- _AIM_
Don't copy the pictures; return every other part of the records exactly.

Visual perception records
####################
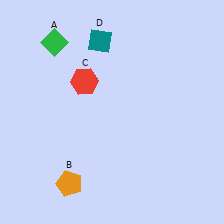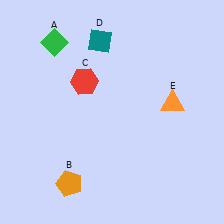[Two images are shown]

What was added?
An orange triangle (E) was added in Image 2.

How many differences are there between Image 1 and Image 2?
There is 1 difference between the two images.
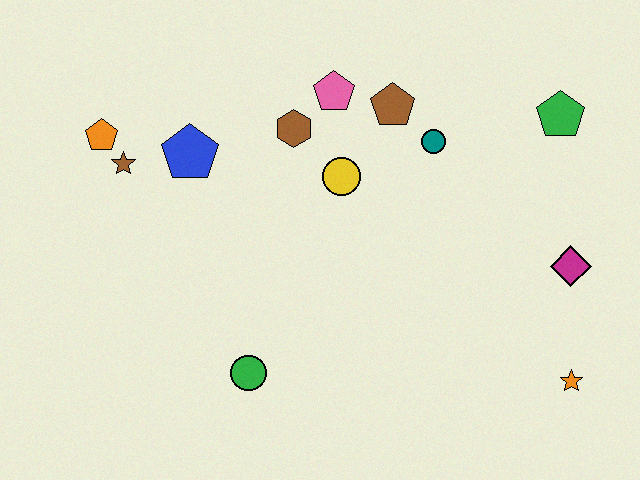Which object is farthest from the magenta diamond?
The orange pentagon is farthest from the magenta diamond.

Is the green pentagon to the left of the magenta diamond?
Yes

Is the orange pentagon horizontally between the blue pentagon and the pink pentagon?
No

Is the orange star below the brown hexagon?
Yes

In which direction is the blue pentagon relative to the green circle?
The blue pentagon is above the green circle.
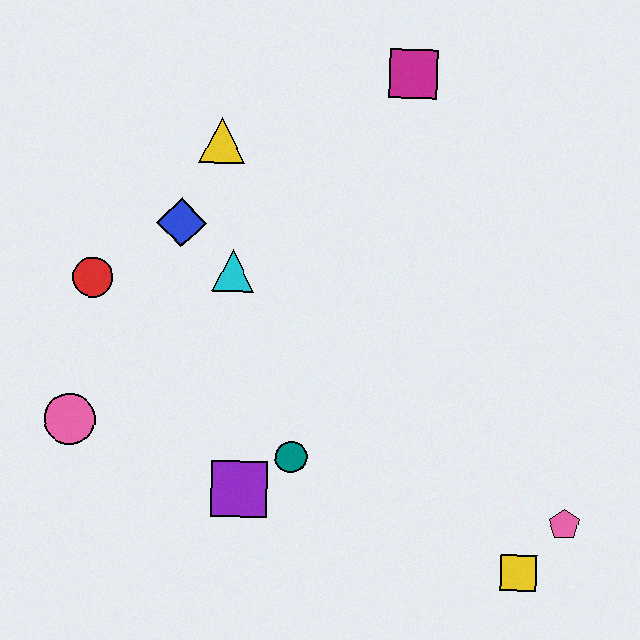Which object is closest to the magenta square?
The yellow triangle is closest to the magenta square.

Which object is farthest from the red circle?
The pink pentagon is farthest from the red circle.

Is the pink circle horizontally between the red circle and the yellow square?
No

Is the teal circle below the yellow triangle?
Yes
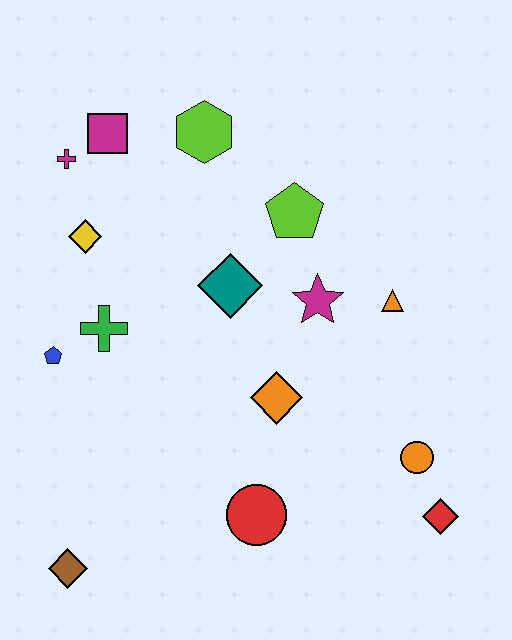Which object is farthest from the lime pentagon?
The brown diamond is farthest from the lime pentagon.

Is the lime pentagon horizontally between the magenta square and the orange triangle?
Yes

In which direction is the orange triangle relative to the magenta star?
The orange triangle is to the right of the magenta star.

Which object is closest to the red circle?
The orange diamond is closest to the red circle.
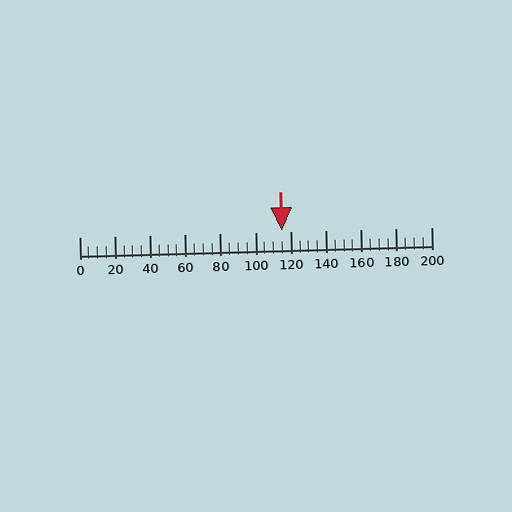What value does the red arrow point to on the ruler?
The red arrow points to approximately 115.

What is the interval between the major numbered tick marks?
The major tick marks are spaced 20 units apart.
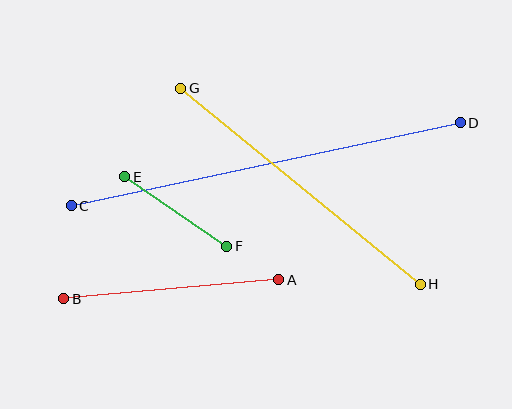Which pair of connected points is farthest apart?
Points C and D are farthest apart.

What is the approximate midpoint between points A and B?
The midpoint is at approximately (171, 289) pixels.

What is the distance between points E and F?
The distance is approximately 123 pixels.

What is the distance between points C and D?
The distance is approximately 398 pixels.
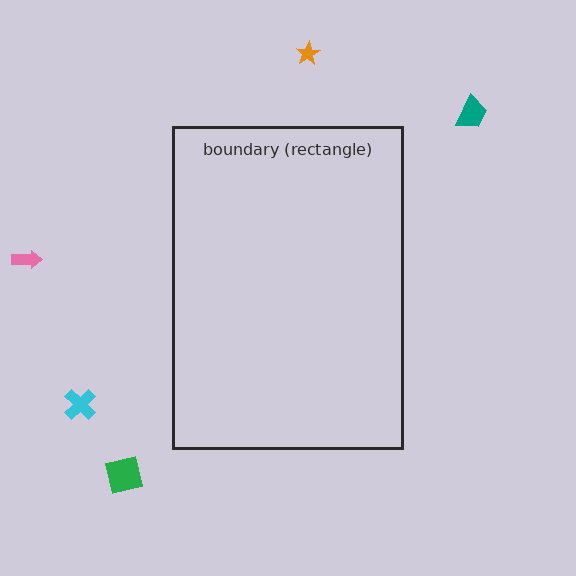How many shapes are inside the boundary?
0 inside, 5 outside.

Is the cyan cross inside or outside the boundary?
Outside.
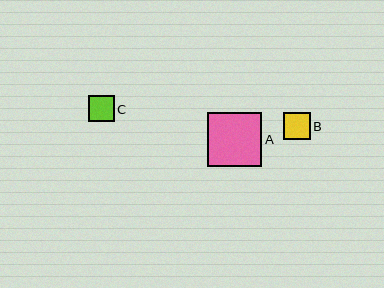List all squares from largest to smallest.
From largest to smallest: A, B, C.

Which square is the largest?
Square A is the largest with a size of approximately 54 pixels.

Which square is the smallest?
Square C is the smallest with a size of approximately 26 pixels.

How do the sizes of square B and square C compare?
Square B and square C are approximately the same size.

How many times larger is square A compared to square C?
Square A is approximately 2.1 times the size of square C.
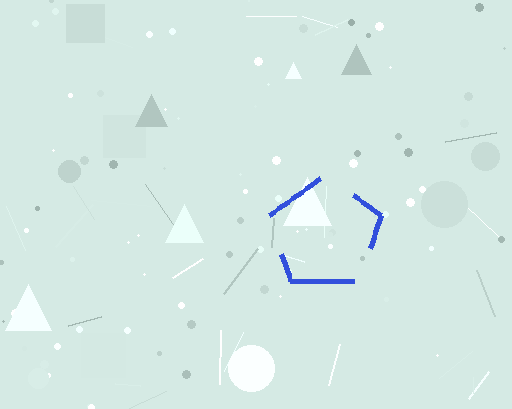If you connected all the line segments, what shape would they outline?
They would outline a pentagon.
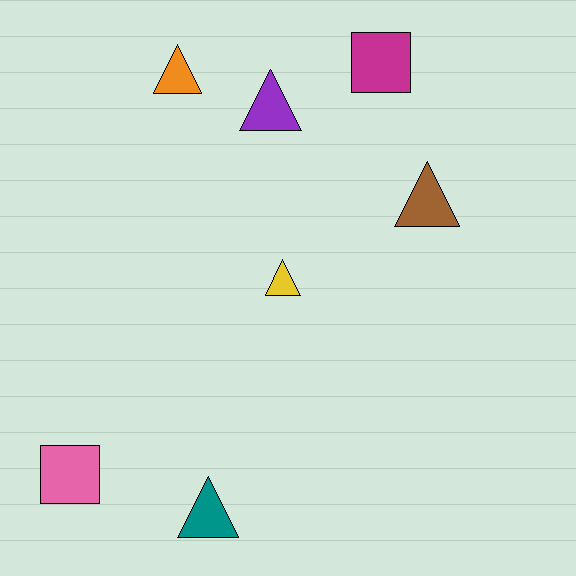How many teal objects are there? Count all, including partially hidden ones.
There is 1 teal object.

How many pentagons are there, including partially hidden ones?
There are no pentagons.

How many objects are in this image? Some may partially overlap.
There are 7 objects.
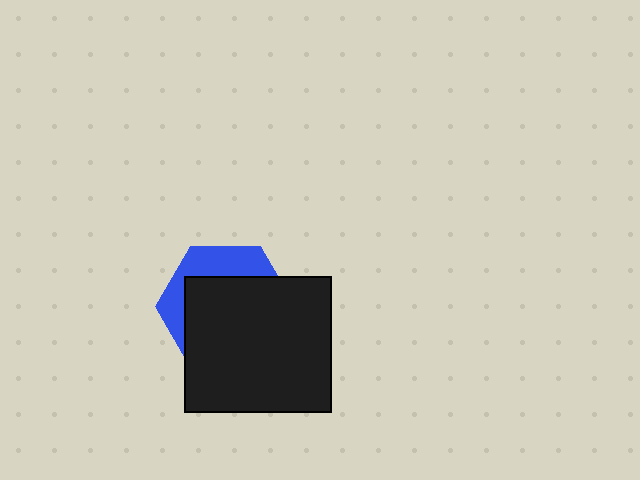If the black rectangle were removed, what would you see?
You would see the complete blue hexagon.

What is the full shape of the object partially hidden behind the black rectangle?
The partially hidden object is a blue hexagon.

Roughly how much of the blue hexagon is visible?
A small part of it is visible (roughly 30%).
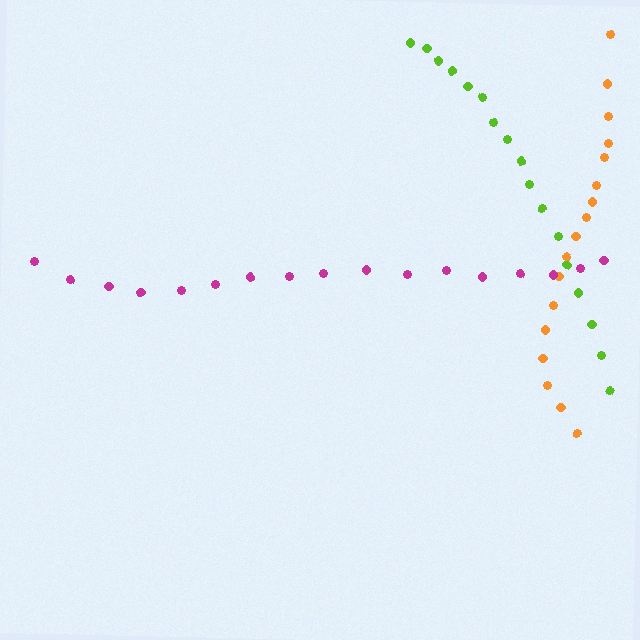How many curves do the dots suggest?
There are 3 distinct paths.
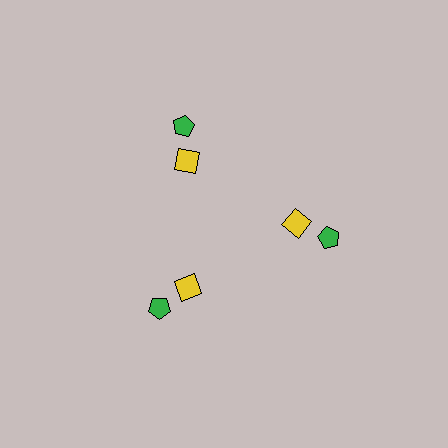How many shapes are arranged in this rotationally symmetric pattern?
There are 6 shapes, arranged in 3 groups of 2.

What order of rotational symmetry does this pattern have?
This pattern has 3-fold rotational symmetry.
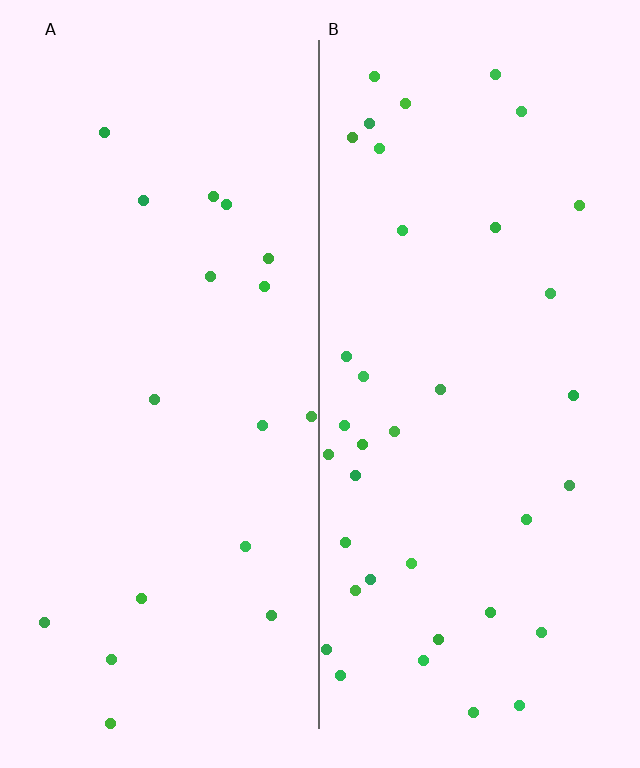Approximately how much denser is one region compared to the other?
Approximately 2.1× — region B over region A.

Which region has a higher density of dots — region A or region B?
B (the right).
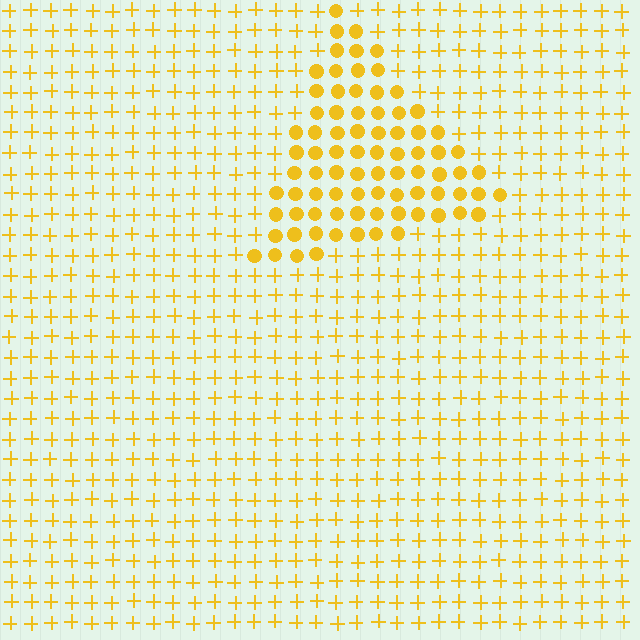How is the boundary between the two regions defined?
The boundary is defined by a change in element shape: circles inside vs. plus signs outside. All elements share the same color and spacing.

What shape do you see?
I see a triangle.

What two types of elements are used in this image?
The image uses circles inside the triangle region and plus signs outside it.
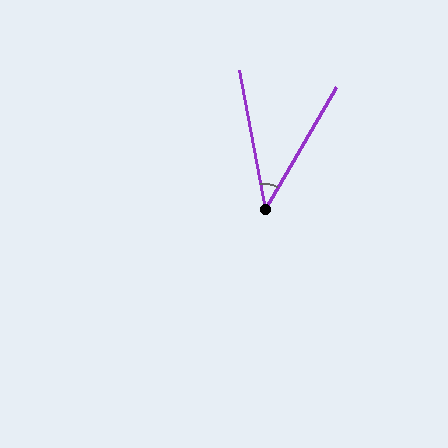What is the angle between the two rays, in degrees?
Approximately 41 degrees.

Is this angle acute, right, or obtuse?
It is acute.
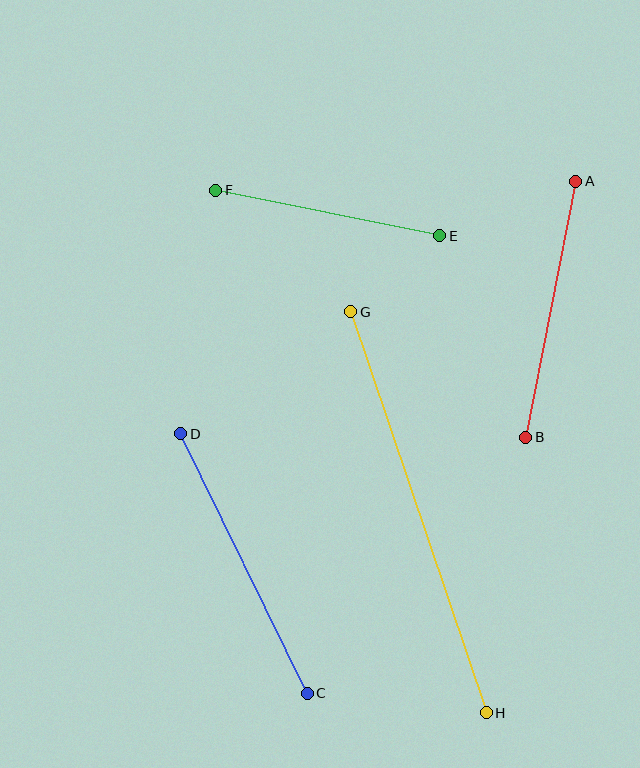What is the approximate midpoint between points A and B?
The midpoint is at approximately (551, 309) pixels.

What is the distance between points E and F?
The distance is approximately 228 pixels.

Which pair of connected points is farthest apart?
Points G and H are farthest apart.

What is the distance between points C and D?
The distance is approximately 289 pixels.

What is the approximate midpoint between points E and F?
The midpoint is at approximately (328, 213) pixels.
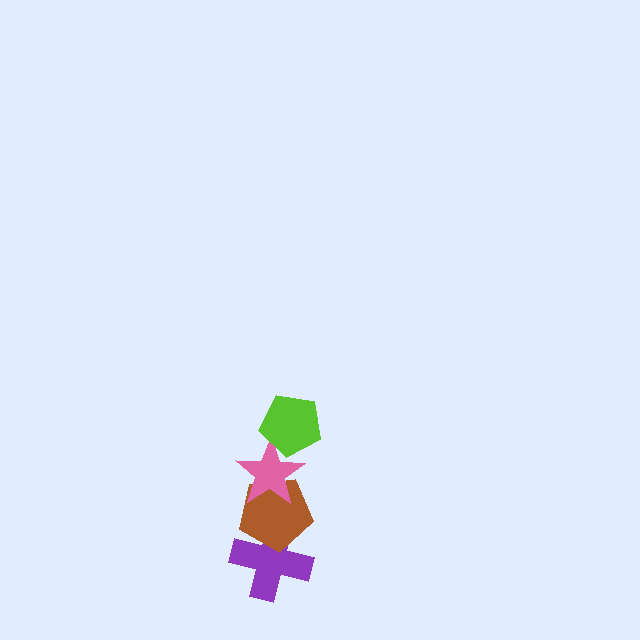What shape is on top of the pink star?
The lime pentagon is on top of the pink star.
####################
- _EXERCISE SOLUTION_
[Two images are shown]

What was added?
An orange triangle (E) was added in Image 2.

How many differences are there between Image 1 and Image 2?
There is 1 difference between the two images.
Which object is farthest from the magenta diamond?
The orange pentagon is farthest from the magenta diamond.

Is the green pentagon to the left of the magenta diamond?
Yes

Is the orange pentagon horizontally between the blue pentagon and the pink pentagon?
No

Is the orange star below the brown hexagon?
Yes

In which direction is the blue pentagon relative to the green circle?
The blue pentagon is above the green circle.
Which object is closest to the magenta square?
The yellow triangle is closest to the magenta square.

Which object is farthest from the red circle?
The pink pentagon is farthest from the red circle.

Is the pink circle horizontally between the red circle and the yellow square?
No

Is the teal circle below the yellow triangle?
Yes
Which object is farthest from the lime pentagon?
The brown diamond is farthest from the lime pentagon.

Is the lime pentagon horizontally between the magenta square and the orange triangle?
Yes

In which direction is the orange triangle relative to the magenta star?
The orange triangle is to the right of the magenta star.

Which object is closest to the red circle?
The orange diamond is closest to the red circle.
What value does the red arrow point to on the ruler?
The red arrow points to approximately 115.

What is the interval between the major numbered tick marks?
The major tick marks are spaced 20 units apart.
Which pair of connected points is farthest apart?
Points C and D are farthest apart.

What is the approximate midpoint between points A and B?
The midpoint is at approximately (171, 289) pixels.

What is the distance between points E and F?
The distance is approximately 123 pixels.

What is the distance between points C and D?
The distance is approximately 398 pixels.
How many shapes are inside the boundary?
0 inside, 5 outside.

Is the cyan cross inside or outside the boundary?
Outside.
List all squares from largest to smallest.
From largest to smallest: A, B, C.

Which square is the largest?
Square A is the largest with a size of approximately 54 pixels.

Which square is the smallest?
Square C is the smallest with a size of approximately 26 pixels.

How do the sizes of square B and square C compare?
Square B and square C are approximately the same size.

How many times larger is square A compared to square C?
Square A is approximately 2.1 times the size of square C.
If you connected all the line segments, what shape would they outline?
They would outline a pentagon.
How many teal objects are there? Count all, including partially hidden ones.
There is 1 teal object.

How many pentagons are there, including partially hidden ones?
There are no pentagons.

How many objects are in this image? Some may partially overlap.
There are 7 objects.
If the black rectangle were removed, what would you see?
You would see the complete blue hexagon.

What is the full shape of the object partially hidden behind the black rectangle?
The partially hidden object is a blue hexagon.

Roughly how much of the blue hexagon is visible?
A small part of it is visible (roughly 30%).
How many curves do the dots suggest?
There are 3 distinct paths.
How many shapes are arranged in this rotationally symmetric pattern?
There are 6 shapes, arranged in 3 groups of 2.

What order of rotational symmetry does this pattern have?
This pattern has 3-fold rotational symmetry.
Approximately how much denser is one region compared to the other?
Approximately 2.1× — region B over region A.

Which region has a higher density of dots — region A or region B?
B (the right).
How is the boundary between the two regions defined?
The boundary is defined by a change in element shape: circles inside vs. plus signs outside. All elements share the same color and spacing.

What shape do you see?
I see a triangle.

What two types of elements are used in this image?
The image uses circles inside the triangle region and plus signs outside it.
What is the angle between the two rays, in degrees?
Approximately 41 degrees.

Is this angle acute, right, or obtuse?
It is acute.
What is the approximate midpoint between points A and B?
The midpoint is at approximately (551, 309) pixels.

What is the distance between points E and F?
The distance is approximately 228 pixels.

Which pair of connected points is farthest apart?
Points G and H are farthest apart.

What is the distance between points C and D?
The distance is approximately 289 pixels.

What is the approximate midpoint between points E and F?
The midpoint is at approximately (328, 213) pixels.
What shape is on top of the pink star?
The lime pentagon is on top of the pink star.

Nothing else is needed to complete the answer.